Set down every entry again word for word, please, but skip the pictures.

Entries from a figure question set:
________________

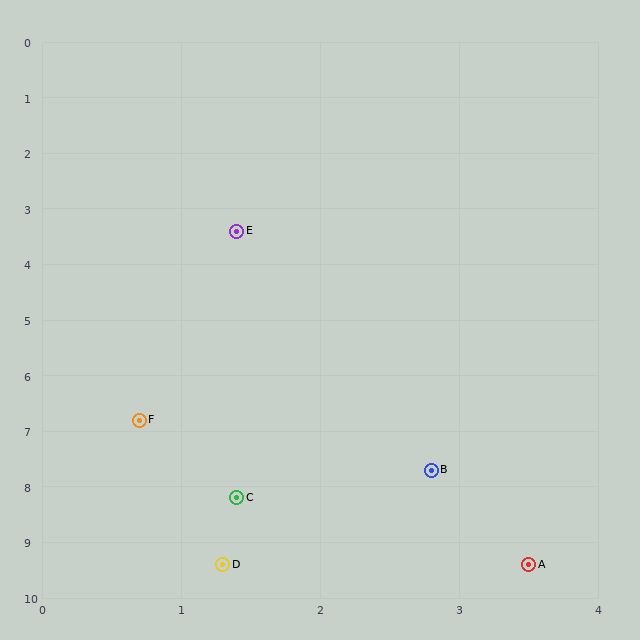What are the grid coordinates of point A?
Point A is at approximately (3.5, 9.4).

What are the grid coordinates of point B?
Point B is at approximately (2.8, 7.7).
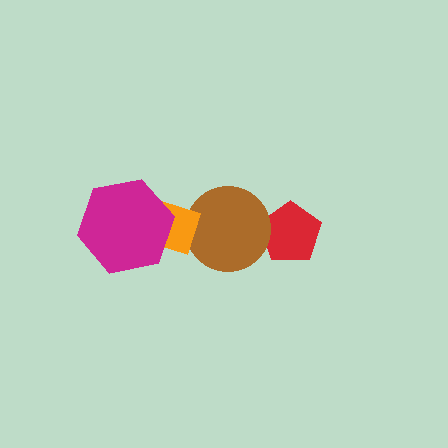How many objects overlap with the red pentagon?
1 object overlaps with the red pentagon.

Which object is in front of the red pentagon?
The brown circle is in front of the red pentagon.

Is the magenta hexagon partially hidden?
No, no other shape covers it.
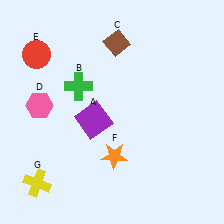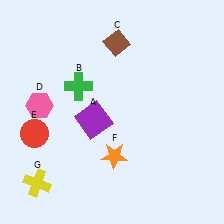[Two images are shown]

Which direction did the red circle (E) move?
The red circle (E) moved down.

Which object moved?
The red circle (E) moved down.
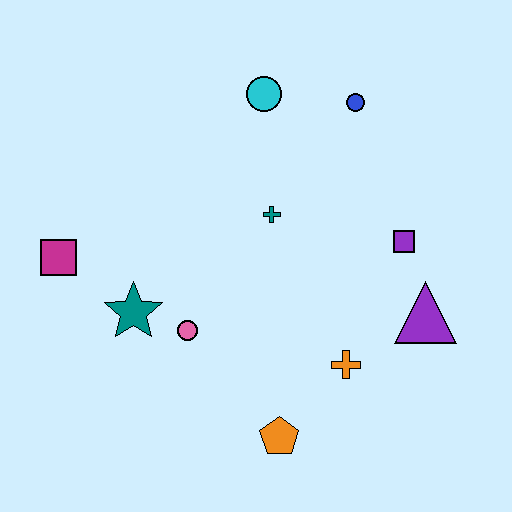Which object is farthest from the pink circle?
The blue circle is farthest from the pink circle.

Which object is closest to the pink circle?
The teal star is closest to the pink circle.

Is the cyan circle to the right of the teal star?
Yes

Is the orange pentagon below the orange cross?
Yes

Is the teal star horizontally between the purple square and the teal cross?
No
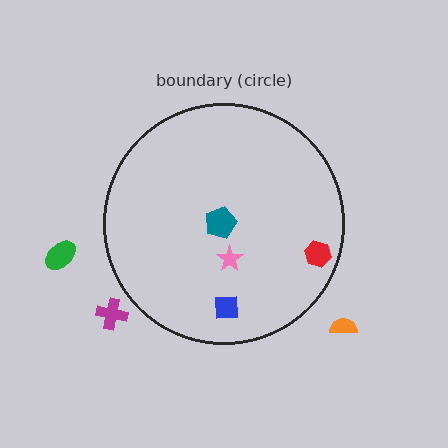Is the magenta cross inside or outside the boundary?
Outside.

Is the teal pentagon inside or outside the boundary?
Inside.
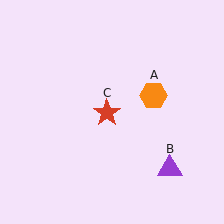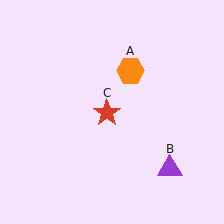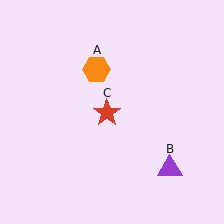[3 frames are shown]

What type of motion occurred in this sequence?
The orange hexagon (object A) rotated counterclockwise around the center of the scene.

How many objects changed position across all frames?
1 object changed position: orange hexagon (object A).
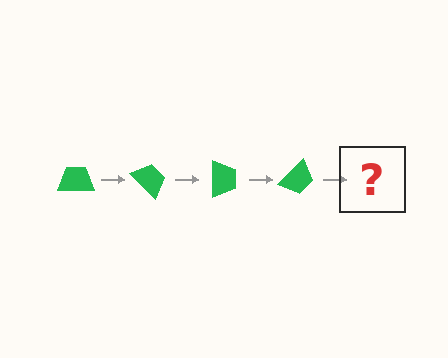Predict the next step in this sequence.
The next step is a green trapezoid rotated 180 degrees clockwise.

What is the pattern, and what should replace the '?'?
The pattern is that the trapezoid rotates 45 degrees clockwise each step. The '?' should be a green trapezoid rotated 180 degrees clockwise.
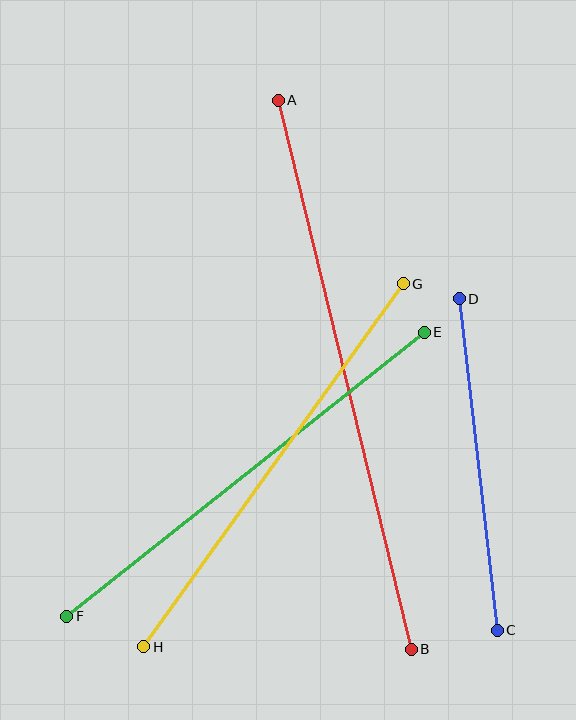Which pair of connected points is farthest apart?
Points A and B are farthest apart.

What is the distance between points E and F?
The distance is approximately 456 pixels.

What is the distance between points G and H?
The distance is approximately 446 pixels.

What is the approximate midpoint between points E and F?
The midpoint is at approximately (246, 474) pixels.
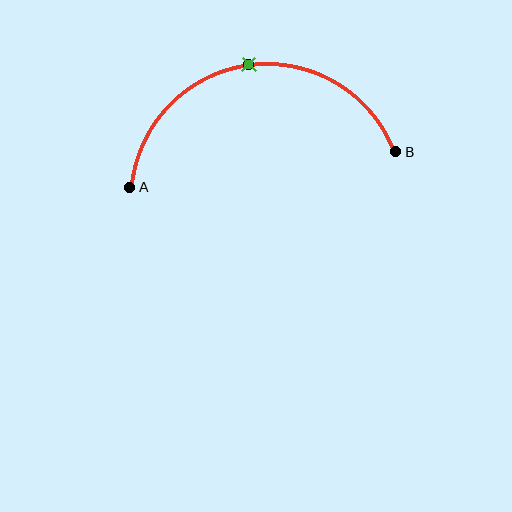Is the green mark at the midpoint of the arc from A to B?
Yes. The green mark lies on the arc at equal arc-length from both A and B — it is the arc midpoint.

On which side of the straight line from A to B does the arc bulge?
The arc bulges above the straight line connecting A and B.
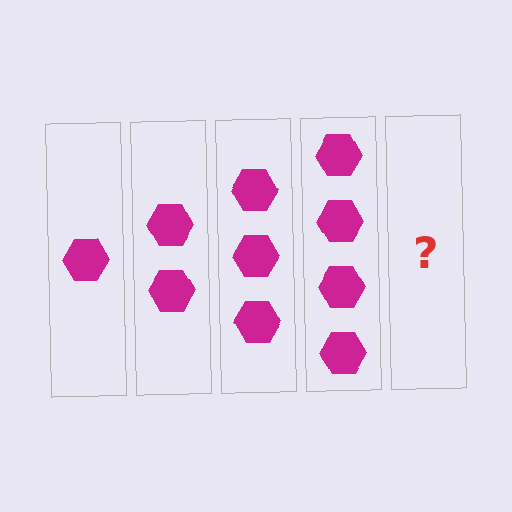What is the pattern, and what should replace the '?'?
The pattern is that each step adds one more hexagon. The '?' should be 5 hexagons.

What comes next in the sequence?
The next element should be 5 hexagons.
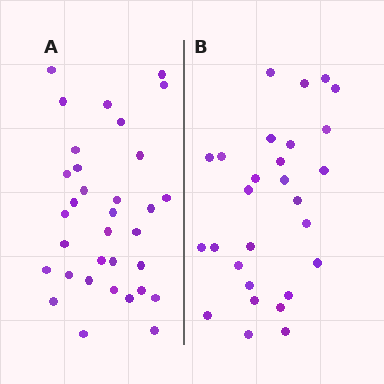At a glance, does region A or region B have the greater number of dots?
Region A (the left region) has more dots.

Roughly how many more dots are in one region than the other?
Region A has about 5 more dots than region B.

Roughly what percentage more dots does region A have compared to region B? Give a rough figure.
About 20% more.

________________

> [Expected answer]:
What are the grid coordinates of point A?
Point A is at approximately (3.5, 9.4).

What are the grid coordinates of point B?
Point B is at approximately (2.8, 7.7).
How many objects overlap with the red pentagon?
1 object overlaps with the red pentagon.

Which object is in front of the red pentagon?
The brown circle is in front of the red pentagon.

Is the magenta hexagon partially hidden?
No, no other shape covers it.
[Two images are shown]

Which direction did the red circle (E) move?
The red circle (E) moved down.

Which object moved?
The red circle (E) moved down.
Which object is farthest from the pink circle?
The blue circle is farthest from the pink circle.

Which object is closest to the pink circle?
The teal star is closest to the pink circle.

Is the cyan circle to the right of the teal star?
Yes

Is the orange pentagon below the orange cross?
Yes

Is the teal star horizontally between the purple square and the teal cross?
No
Is the magenta cross inside or outside the boundary?
Outside.

Is the teal pentagon inside or outside the boundary?
Inside.
[3 frames are shown]

What type of motion occurred in this sequence?
The orange hexagon (object A) rotated counterclockwise around the center of the scene.

How many objects changed position across all frames?
1 object changed position: orange hexagon (object A).
Predict the next step in this sequence.
The next step is a green trapezoid rotated 180 degrees clockwise.

What is the pattern, and what should replace the '?'?
The pattern is that the trapezoid rotates 45 degrees clockwise each step. The '?' should be a green trapezoid rotated 180 degrees clockwise.
Which pair of connected points is farthest apart?
Points A and B are farthest apart.

What is the distance between points E and F?
The distance is approximately 456 pixels.

What is the distance between points G and H?
The distance is approximately 446 pixels.

What is the approximate midpoint between points E and F?
The midpoint is at approximately (246, 474) pixels.
Is the green mark at the midpoint of the arc from A to B?
Yes. The green mark lies on the arc at equal arc-length from both A and B — it is the arc midpoint.

On which side of the straight line from A to B does the arc bulge?
The arc bulges above the straight line connecting A and B.
What is the pattern, and what should replace the '?'?
The pattern is that each step adds one more hexagon. The '?' should be 5 hexagons.

What comes next in the sequence?
The next element should be 5 hexagons.
At a glance, does region A or region B have the greater number of dots?
Region A (the left region) has more dots.

Roughly how many more dots are in one region than the other?
Region A has about 5 more dots than region B.

Roughly what percentage more dots does region A have compared to region B? Give a rough figure.
About 20% more.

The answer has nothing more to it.